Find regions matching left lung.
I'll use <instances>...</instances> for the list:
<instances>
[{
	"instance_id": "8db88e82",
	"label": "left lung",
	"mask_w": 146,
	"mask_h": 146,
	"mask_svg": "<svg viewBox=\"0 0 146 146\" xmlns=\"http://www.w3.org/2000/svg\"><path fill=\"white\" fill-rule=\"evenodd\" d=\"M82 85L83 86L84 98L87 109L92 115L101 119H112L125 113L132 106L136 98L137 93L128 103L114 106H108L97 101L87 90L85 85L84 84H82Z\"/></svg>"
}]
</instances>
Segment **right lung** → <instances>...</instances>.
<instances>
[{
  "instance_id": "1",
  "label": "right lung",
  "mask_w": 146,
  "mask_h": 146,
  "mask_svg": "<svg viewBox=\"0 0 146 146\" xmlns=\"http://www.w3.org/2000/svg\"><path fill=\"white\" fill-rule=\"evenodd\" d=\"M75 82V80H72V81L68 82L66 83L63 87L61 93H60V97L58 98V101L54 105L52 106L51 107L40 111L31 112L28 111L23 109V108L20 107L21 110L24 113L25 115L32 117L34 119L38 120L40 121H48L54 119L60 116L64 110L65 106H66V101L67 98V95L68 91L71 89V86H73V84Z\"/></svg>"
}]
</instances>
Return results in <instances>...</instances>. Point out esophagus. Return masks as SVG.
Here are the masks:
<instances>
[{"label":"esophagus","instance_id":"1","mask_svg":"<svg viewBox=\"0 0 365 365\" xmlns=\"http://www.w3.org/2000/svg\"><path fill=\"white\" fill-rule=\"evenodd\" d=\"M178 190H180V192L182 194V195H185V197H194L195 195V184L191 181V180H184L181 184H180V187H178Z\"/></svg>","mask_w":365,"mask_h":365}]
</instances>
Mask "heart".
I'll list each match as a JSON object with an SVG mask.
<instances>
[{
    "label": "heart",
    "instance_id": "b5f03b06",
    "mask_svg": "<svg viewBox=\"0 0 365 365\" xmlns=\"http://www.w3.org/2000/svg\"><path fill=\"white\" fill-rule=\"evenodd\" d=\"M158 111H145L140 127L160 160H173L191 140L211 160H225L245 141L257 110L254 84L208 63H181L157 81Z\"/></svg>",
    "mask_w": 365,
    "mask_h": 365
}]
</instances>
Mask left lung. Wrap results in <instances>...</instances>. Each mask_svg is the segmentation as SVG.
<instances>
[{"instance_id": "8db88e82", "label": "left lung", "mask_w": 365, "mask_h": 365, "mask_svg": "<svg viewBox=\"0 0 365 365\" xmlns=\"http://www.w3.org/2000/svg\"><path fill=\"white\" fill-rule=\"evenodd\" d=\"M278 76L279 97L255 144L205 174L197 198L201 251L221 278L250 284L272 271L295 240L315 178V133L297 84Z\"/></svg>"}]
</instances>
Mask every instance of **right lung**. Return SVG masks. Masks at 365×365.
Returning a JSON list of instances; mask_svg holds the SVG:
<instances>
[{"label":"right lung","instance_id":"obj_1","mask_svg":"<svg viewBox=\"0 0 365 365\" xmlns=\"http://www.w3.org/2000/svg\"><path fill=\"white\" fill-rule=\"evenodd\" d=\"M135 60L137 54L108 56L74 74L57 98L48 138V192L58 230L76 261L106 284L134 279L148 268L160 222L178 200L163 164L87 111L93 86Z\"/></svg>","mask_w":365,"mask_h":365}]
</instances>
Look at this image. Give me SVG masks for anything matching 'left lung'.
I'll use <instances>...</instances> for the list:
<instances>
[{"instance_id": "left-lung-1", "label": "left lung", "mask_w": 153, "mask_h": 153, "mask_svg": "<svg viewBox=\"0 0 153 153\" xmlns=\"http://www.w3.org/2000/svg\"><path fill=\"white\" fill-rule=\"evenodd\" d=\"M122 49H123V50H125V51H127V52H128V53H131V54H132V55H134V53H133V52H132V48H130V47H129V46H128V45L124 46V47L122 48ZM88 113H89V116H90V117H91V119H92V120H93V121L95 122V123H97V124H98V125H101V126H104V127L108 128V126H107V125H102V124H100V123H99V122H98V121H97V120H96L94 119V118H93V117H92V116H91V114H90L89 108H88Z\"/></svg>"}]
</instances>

STATED GOAL: Show every line of the records above that contains the word "esophagus".

ANSWER TO THIS EXERCISE:
Return results in <instances>...</instances>. Point out esophagus. Return masks as SVG.
[{"label":"esophagus","instance_id":"1","mask_svg":"<svg viewBox=\"0 0 365 365\" xmlns=\"http://www.w3.org/2000/svg\"><path fill=\"white\" fill-rule=\"evenodd\" d=\"M178 190H180V192L182 194V195H185V197H194L195 195V184L191 181V180H184L181 184H180V187H178Z\"/></svg>","mask_w":365,"mask_h":365}]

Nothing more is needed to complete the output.